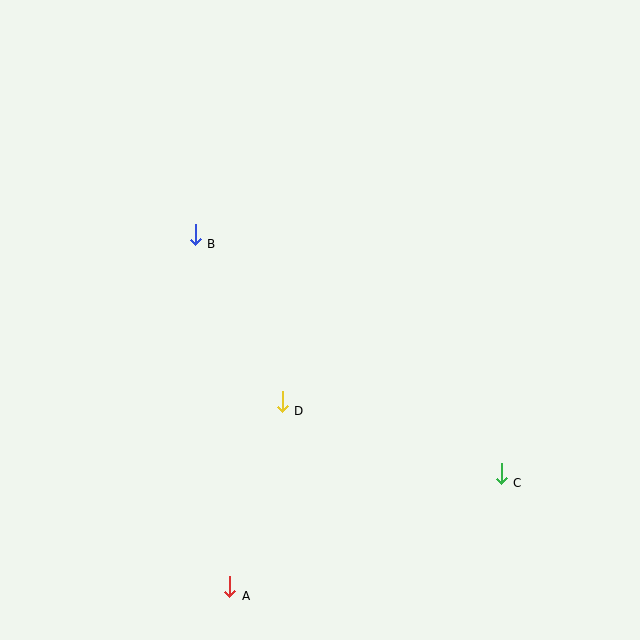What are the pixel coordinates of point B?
Point B is at (195, 244).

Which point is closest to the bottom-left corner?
Point A is closest to the bottom-left corner.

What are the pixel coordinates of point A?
Point A is at (230, 596).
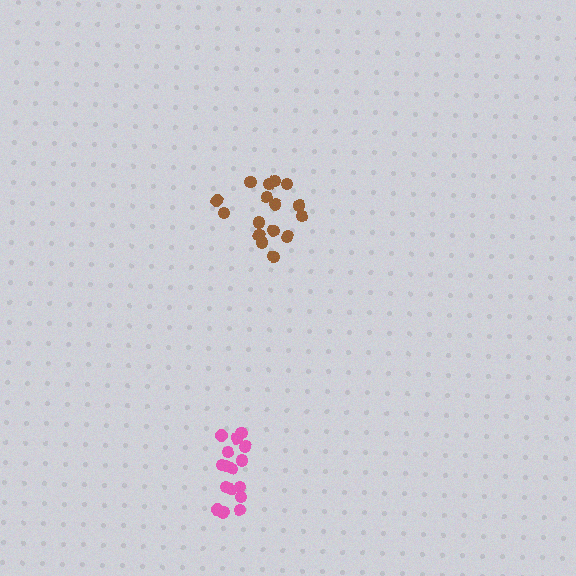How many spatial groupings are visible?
There are 2 spatial groupings.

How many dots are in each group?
Group 1: 16 dots, Group 2: 16 dots (32 total).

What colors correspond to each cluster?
The clusters are colored: brown, pink.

Goal: Pictures are not part of the copy. Extract exactly the lines from the line containing "What are the pixel coordinates of point A?" through the final line of the entries above, both included.

Exercise solution:
What are the pixel coordinates of point A?
Point A is at (230, 596).
How many spatial groupings are visible?
There are 2 spatial groupings.

How many dots are in each group?
Group 1: 16 dots, Group 2: 16 dots (32 total).

What colors correspond to each cluster?
The clusters are colored: brown, pink.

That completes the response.